What you need to do:
Below is a listing; write it out exactly and drop any images from it.

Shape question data
▼▼▼

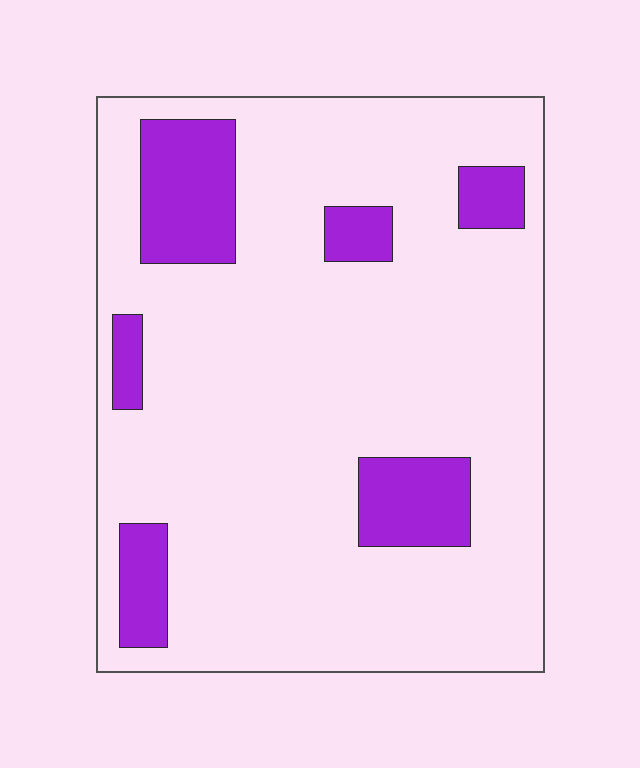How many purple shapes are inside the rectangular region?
6.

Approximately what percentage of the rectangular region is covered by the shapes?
Approximately 15%.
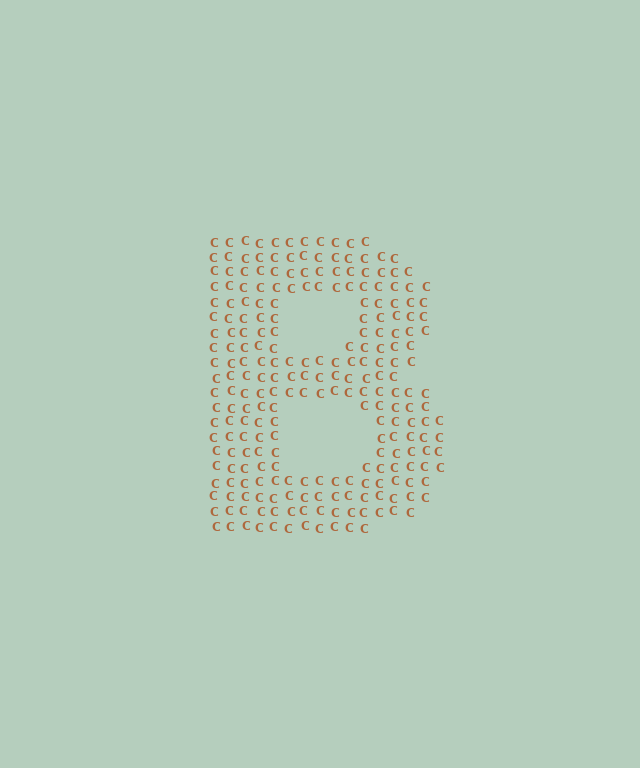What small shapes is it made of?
It is made of small letter C's.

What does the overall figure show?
The overall figure shows the letter B.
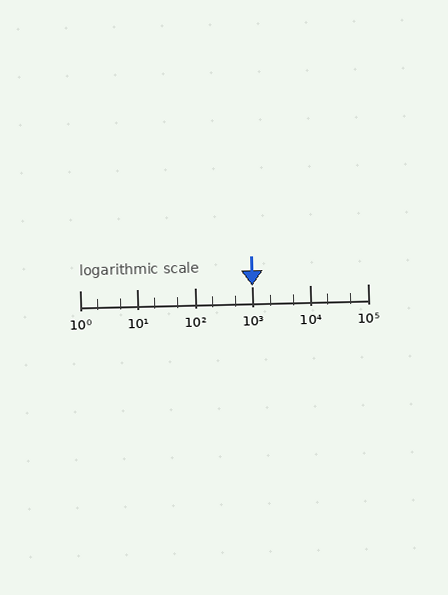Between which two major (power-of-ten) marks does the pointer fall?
The pointer is between 1000 and 10000.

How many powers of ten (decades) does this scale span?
The scale spans 5 decades, from 1 to 100000.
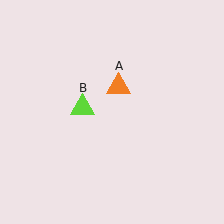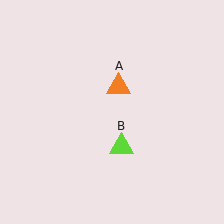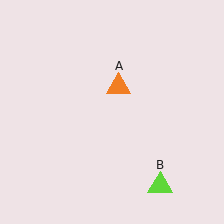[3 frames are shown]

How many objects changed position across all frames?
1 object changed position: lime triangle (object B).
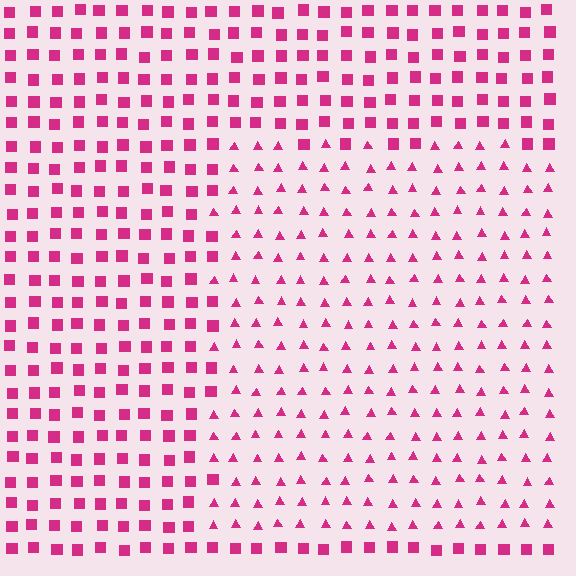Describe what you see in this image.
The image is filled with small magenta elements arranged in a uniform grid. A rectangle-shaped region contains triangles, while the surrounding area contains squares. The boundary is defined purely by the change in element shape.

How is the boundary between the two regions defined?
The boundary is defined by a change in element shape: triangles inside vs. squares outside. All elements share the same color and spacing.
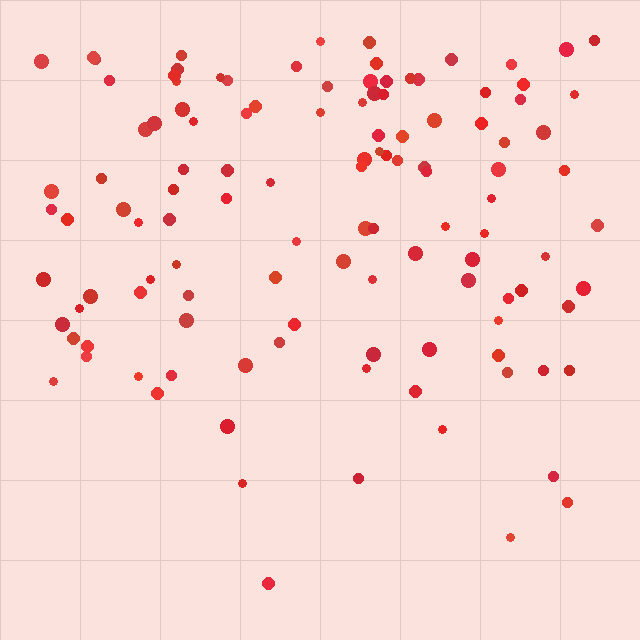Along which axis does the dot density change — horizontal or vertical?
Vertical.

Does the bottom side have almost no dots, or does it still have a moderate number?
Still a moderate number, just noticeably fewer than the top.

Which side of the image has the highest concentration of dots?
The top.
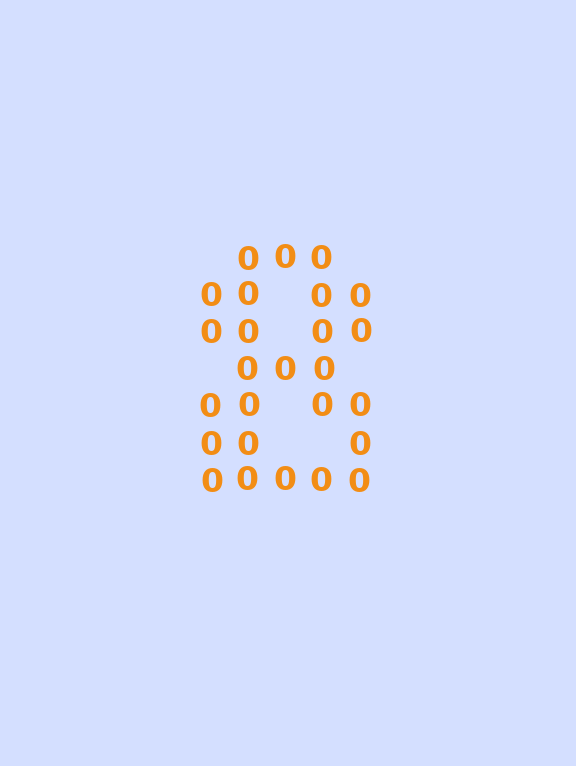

▲▲▲

Correct response:
How many purple shapes are inside the rectangular region?
6.

Approximately what percentage of the rectangular region is covered by the shapes?
Approximately 15%.
What small shapes is it made of?
It is made of small letter C's.

What does the overall figure show?
The overall figure shows the letter B.
Between which two major (power-of-ten) marks does the pointer fall?
The pointer is between 1000 and 10000.

How many powers of ten (decades) does this scale span?
The scale spans 5 decades, from 1 to 100000.
[3 frames are shown]

How many objects changed position across all frames?
1 object changed position: lime triangle (object B).
Describe what you see in this image.
The image is filled with small magenta elements arranged in a uniform grid. A rectangle-shaped region contains triangles, while the surrounding area contains squares. The boundary is defined purely by the change in element shape.

How is the boundary between the two regions defined?
The boundary is defined by a change in element shape: triangles inside vs. squares outside. All elements share the same color and spacing.
Along which axis does the dot density change — horizontal or vertical?
Vertical.

Does the bottom side have almost no dots, or does it still have a moderate number?
Still a moderate number, just noticeably fewer than the top.

Which side of the image has the highest concentration of dots?
The top.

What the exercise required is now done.